▶ [Task prompt] Print every entry, word for word, and skip the images.

———

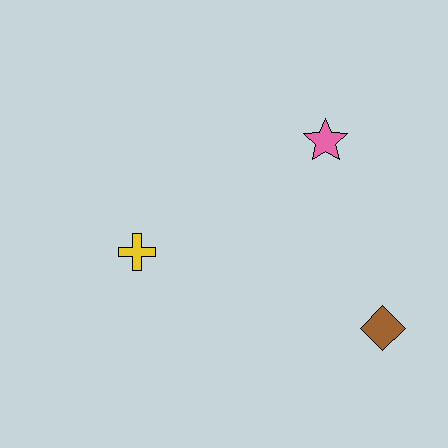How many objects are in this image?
There are 3 objects.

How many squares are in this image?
There are no squares.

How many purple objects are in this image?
There are no purple objects.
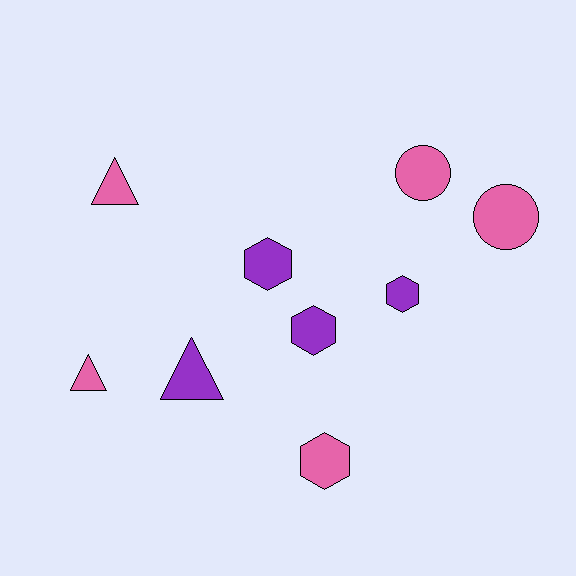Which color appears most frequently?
Pink, with 5 objects.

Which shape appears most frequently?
Hexagon, with 4 objects.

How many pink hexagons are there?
There is 1 pink hexagon.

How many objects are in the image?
There are 9 objects.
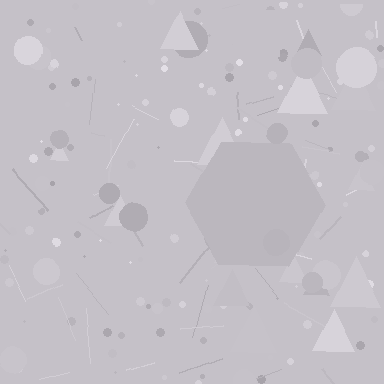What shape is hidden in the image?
A hexagon is hidden in the image.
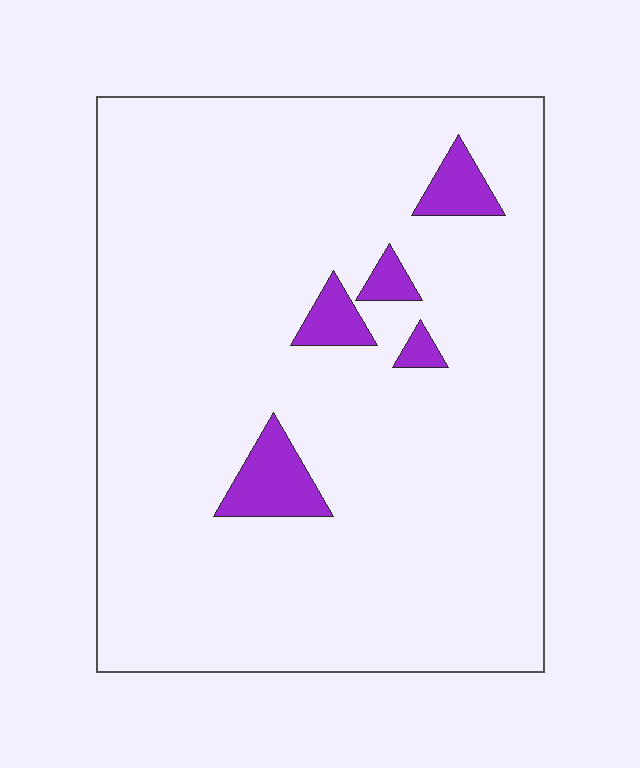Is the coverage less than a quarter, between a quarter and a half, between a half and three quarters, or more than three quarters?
Less than a quarter.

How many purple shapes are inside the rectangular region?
5.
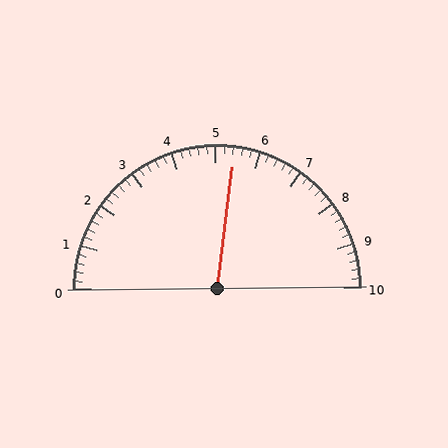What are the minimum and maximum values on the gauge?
The gauge ranges from 0 to 10.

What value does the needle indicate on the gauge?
The needle indicates approximately 5.4.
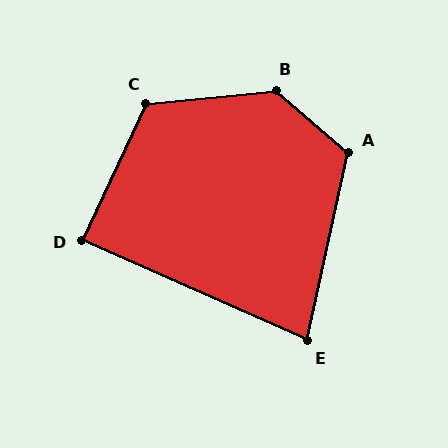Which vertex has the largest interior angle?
B, at approximately 134 degrees.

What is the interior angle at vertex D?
Approximately 89 degrees (acute, close to a right angle).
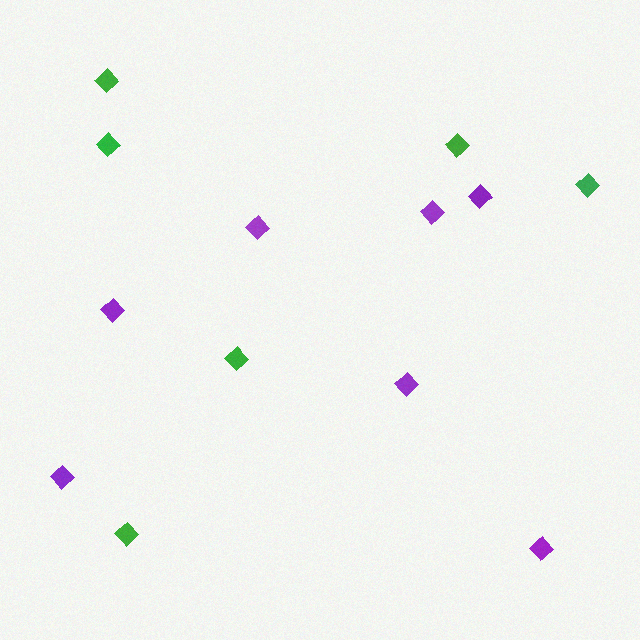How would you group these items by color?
There are 2 groups: one group of green diamonds (6) and one group of purple diamonds (7).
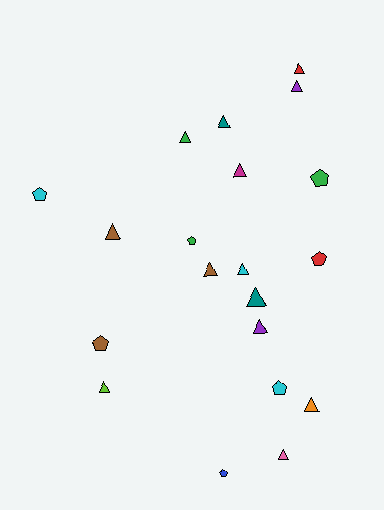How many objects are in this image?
There are 20 objects.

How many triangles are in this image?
There are 13 triangles.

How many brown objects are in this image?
There are 3 brown objects.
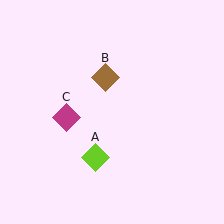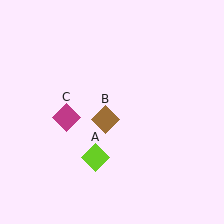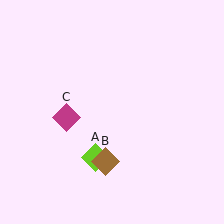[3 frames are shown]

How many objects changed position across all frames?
1 object changed position: brown diamond (object B).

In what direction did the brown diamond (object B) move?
The brown diamond (object B) moved down.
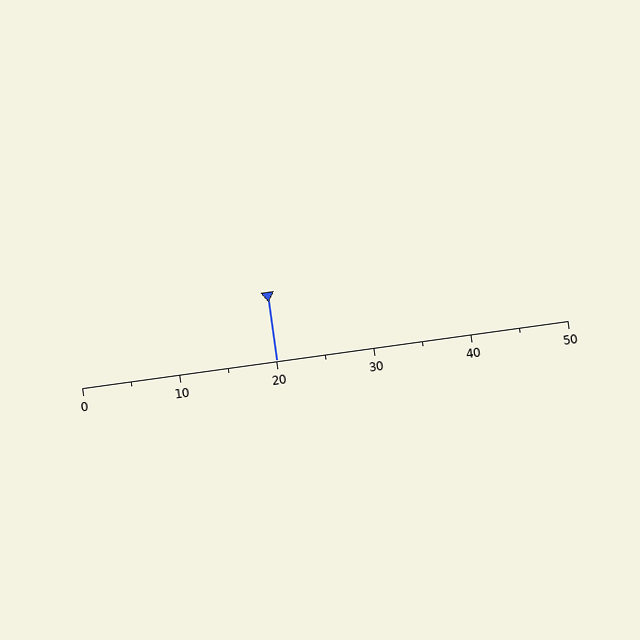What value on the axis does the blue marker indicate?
The marker indicates approximately 20.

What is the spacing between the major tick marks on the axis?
The major ticks are spaced 10 apart.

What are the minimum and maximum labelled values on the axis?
The axis runs from 0 to 50.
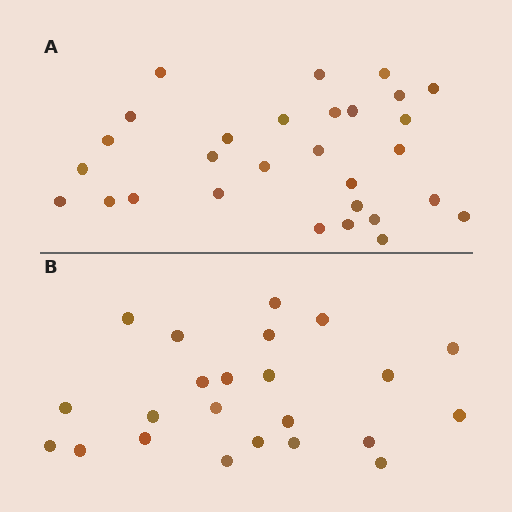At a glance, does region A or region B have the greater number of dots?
Region A (the top region) has more dots.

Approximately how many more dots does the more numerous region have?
Region A has about 6 more dots than region B.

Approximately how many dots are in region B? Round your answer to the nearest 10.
About 20 dots. (The exact count is 23, which rounds to 20.)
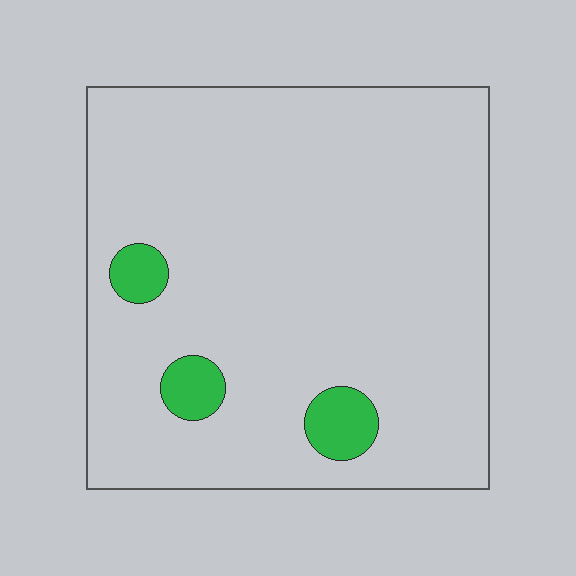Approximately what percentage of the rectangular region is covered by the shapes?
Approximately 5%.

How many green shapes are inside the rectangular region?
3.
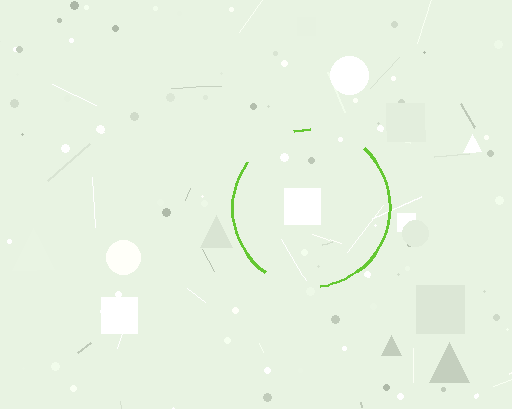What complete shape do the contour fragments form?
The contour fragments form a circle.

———

▶ [Solution]
How many objects are in this image?
There are 3 objects.

How many squares are in this image?
There are no squares.

How many purple objects are in this image?
There are no purple objects.
Which color appears most frequently?
Pink, with 5 objects.

Which shape appears most frequently?
Hexagon, with 4 objects.

How many pink hexagons are there?
There is 1 pink hexagon.

How many objects are in the image?
There are 9 objects.
What shape is hidden in the image?
A hexagon is hidden in the image.
Is the coverage less than a quarter, between a quarter and a half, between a half and three quarters, or more than three quarters?
Less than a quarter.

How many purple shapes are inside the rectangular region?
5.
What are the minimum and maximum values on the gauge?
The gauge ranges from 0 to 10.

What value does the needle indicate on the gauge?
The needle indicates approximately 5.4.
Which vertex has the largest interior angle?
B, at approximately 134 degrees.

What is the interior angle at vertex D?
Approximately 89 degrees (acute, close to a right angle).
How would you group these items by color?
There are 2 groups: one group of green diamonds (6) and one group of purple diamonds (7).
How many objects are in this image?
There are 20 objects.

How many triangles are in this image?
There are 13 triangles.

How many brown objects are in this image?
There are 3 brown objects.
[3 frames are shown]

How many objects changed position across all frames?
1 object changed position: brown diamond (object B).

In what direction did the brown diamond (object B) move?
The brown diamond (object B) moved down.
What value on the axis does the blue marker indicate?
The marker indicates approximately 20.

What is the spacing between the major tick marks on the axis?
The major ticks are spaced 10 apart.

What are the minimum and maximum labelled values on the axis?
The axis runs from 0 to 50.
At a glance, does region A or region B have the greater number of dots?
Region A (the top region) has more dots.

Approximately how many more dots does the more numerous region have?
Region A has about 6 more dots than region B.

Approximately how many dots are in region B? Round your answer to the nearest 10.
About 20 dots. (The exact count is 23, which rounds to 20.)
Approximately what percentage of the rectangular region is covered by the shapes?
Approximately 5%.

How many green shapes are inside the rectangular region?
3.
What complete shape do the contour fragments form?
The contour fragments form a circle.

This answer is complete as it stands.